Your instructions => Copy everything in the listing below word for word, apart from any images.

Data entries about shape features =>
--- Begin ---

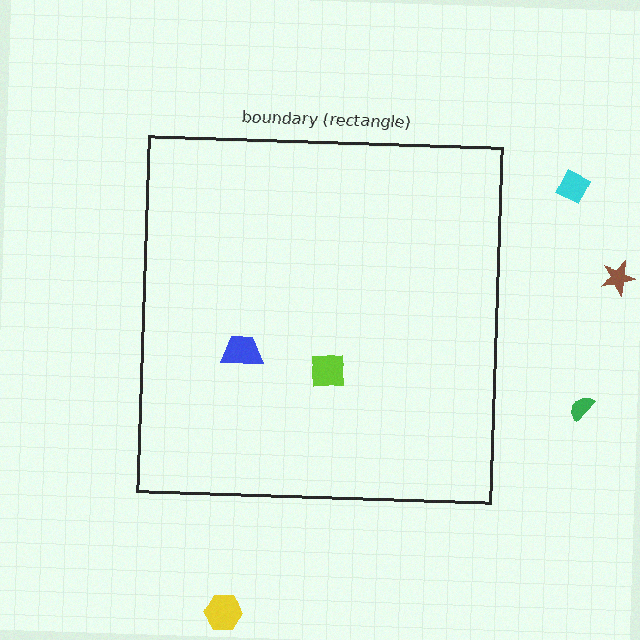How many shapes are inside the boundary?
2 inside, 4 outside.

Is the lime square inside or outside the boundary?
Inside.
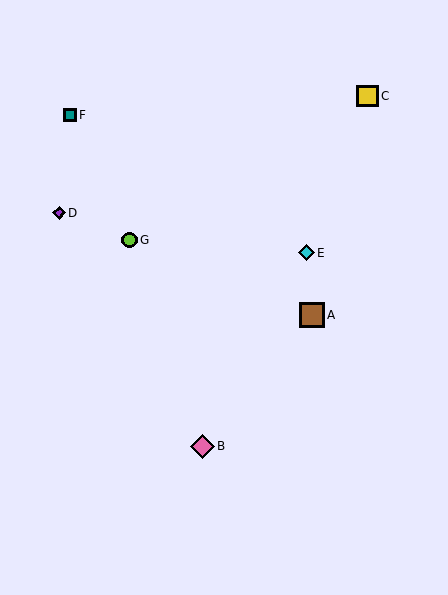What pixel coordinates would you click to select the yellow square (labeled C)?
Click at (368, 96) to select the yellow square C.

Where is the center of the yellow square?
The center of the yellow square is at (368, 96).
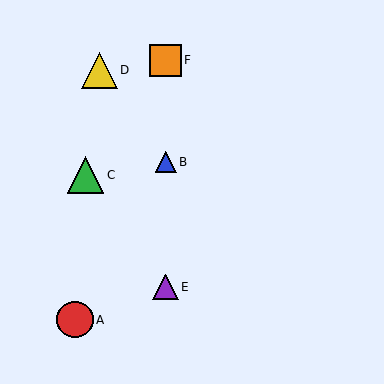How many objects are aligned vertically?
3 objects (B, E, F) are aligned vertically.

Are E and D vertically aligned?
No, E is at x≈166 and D is at x≈99.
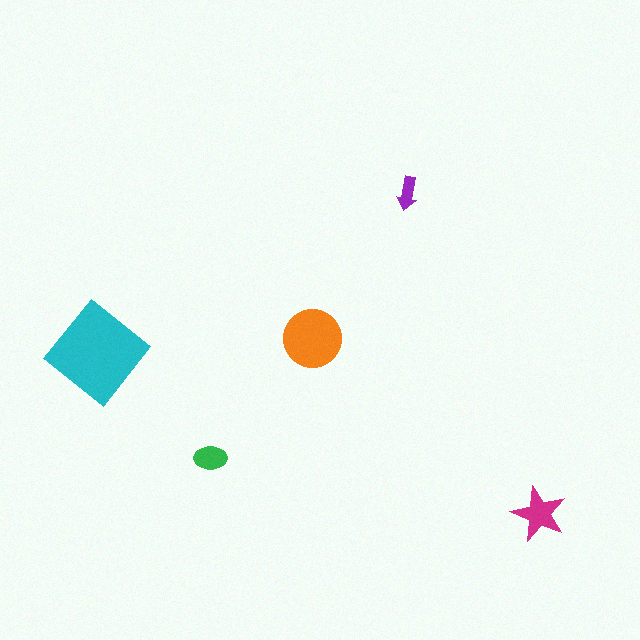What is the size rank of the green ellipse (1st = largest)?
4th.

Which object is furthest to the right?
The magenta star is rightmost.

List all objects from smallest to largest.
The purple arrow, the green ellipse, the magenta star, the orange circle, the cyan diamond.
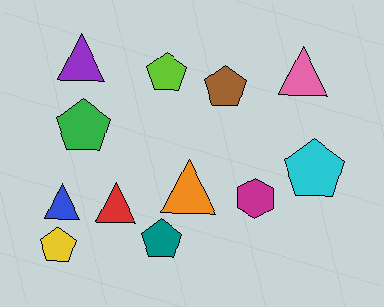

--- End ---

The reply =>
How many shapes are inside the boundary?
2 inside, 4 outside.

Is the lime square inside or outside the boundary?
Inside.
What pixel coordinates would you click to select the yellow square (labeled C)?
Click at (368, 96) to select the yellow square C.

Where is the center of the yellow square?
The center of the yellow square is at (368, 96).
How many objects are aligned vertically?
3 objects (B, E, F) are aligned vertically.

Are E and D vertically aligned?
No, E is at x≈166 and D is at x≈99.
What is the size rank of the green ellipse (1st = largest)?
4th.

Which object is furthest to the right?
The magenta star is rightmost.

List all objects from smallest to largest.
The purple arrow, the green ellipse, the magenta star, the orange circle, the cyan diamond.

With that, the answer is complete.